### TASK DESCRIPTION
Return the data exactly, with all pictures removed.

────────────────────────────────────────

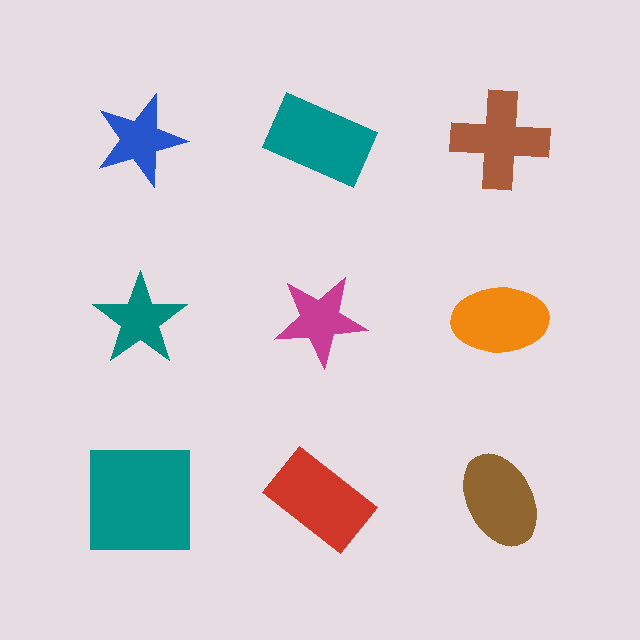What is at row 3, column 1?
A teal square.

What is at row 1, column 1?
A blue star.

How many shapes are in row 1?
3 shapes.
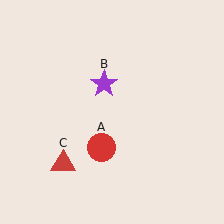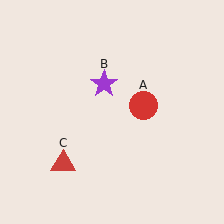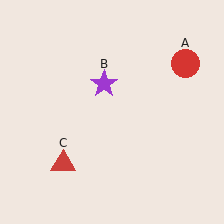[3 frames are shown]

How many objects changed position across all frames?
1 object changed position: red circle (object A).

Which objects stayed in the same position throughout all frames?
Purple star (object B) and red triangle (object C) remained stationary.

────────────────────────────────────────

### SOLUTION
What is at row 3, column 1?
A teal square.

What is at row 1, column 1?
A blue star.

How many shapes are in row 1?
3 shapes.
[3 frames are shown]

How many objects changed position across all frames?
1 object changed position: red circle (object A).

Which objects stayed in the same position throughout all frames?
Purple star (object B) and red triangle (object C) remained stationary.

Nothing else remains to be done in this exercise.